▶ _Work instructions_
Each line below should be retyped exactly, with no pictures.

▶ _Dataset records_
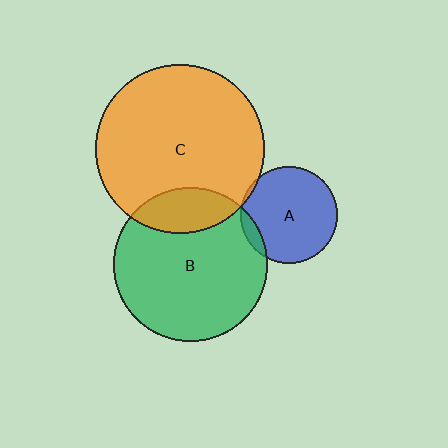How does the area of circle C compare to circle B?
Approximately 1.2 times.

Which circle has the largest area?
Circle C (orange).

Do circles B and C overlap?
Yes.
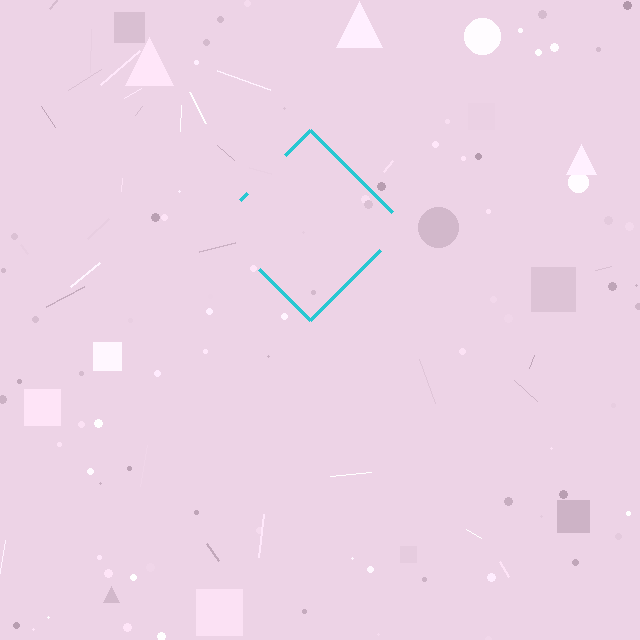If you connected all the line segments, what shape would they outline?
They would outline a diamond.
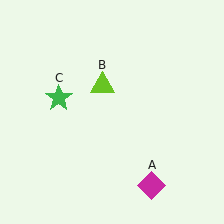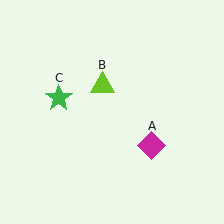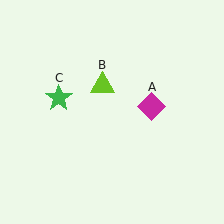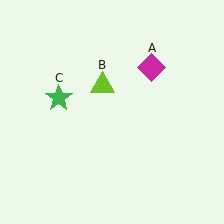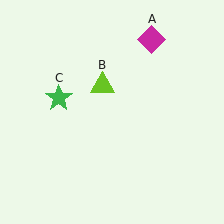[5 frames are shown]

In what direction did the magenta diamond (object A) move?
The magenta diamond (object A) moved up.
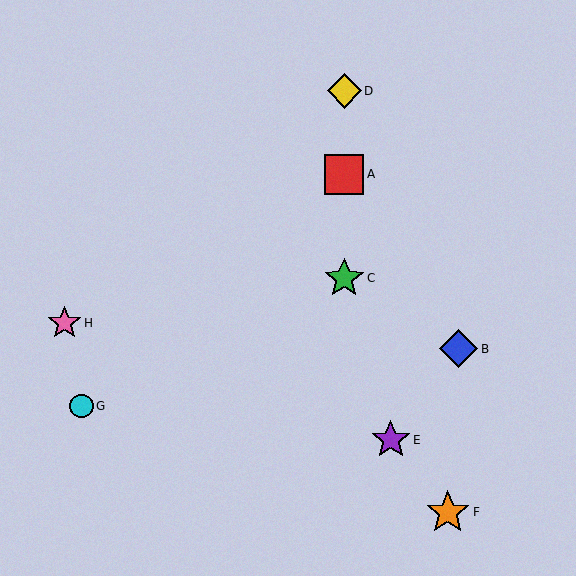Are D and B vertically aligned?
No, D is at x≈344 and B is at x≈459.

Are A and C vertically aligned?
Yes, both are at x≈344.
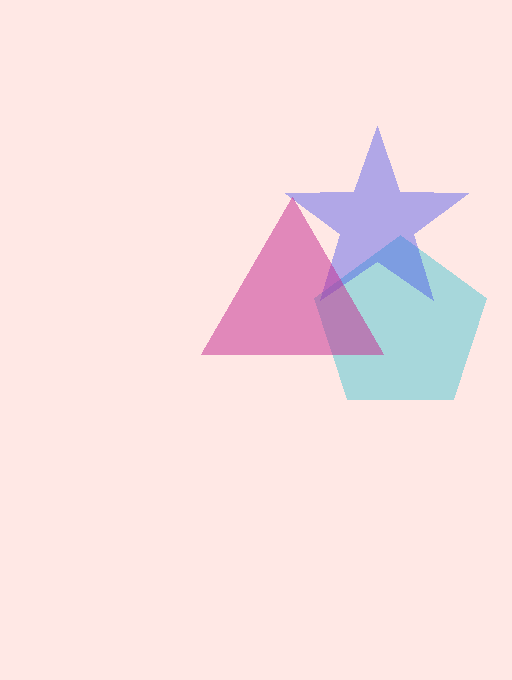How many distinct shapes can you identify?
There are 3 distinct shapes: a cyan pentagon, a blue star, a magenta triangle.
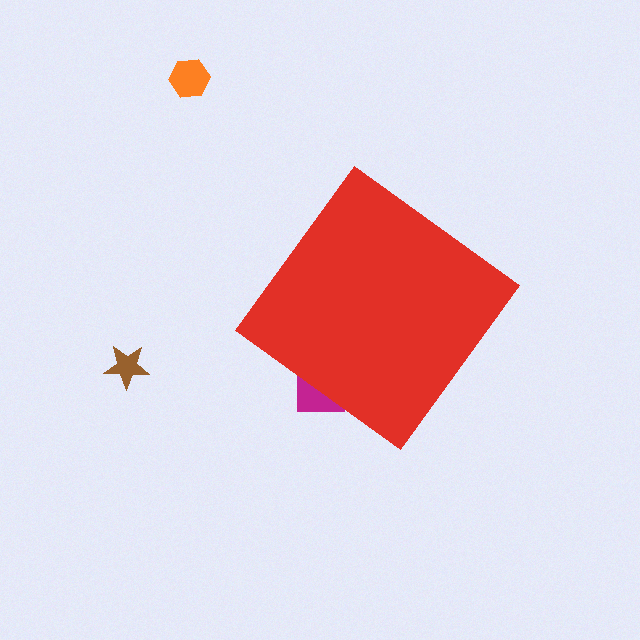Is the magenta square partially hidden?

▶ _Task result_
How does the area of circle C compare to circle B?
Approximately 1.2 times.

Which circle has the largest area?
Circle C (orange).

Do circles B and C overlap?
Yes.
If you connected all the line segments, what shape would they outline?
They would outline a diamond.
[5 frames are shown]

In what direction did the magenta diamond (object A) move?
The magenta diamond (object A) moved up.
Are D and B vertically aligned?
No, D is at x≈344 and B is at x≈459.

Are A and C vertically aligned?
Yes, both are at x≈344.
How many distinct shapes can you identify?
There are 3 distinct shapes: a cyan pentagon, a blue star, a magenta triangle.
Is the magenta square partially hidden?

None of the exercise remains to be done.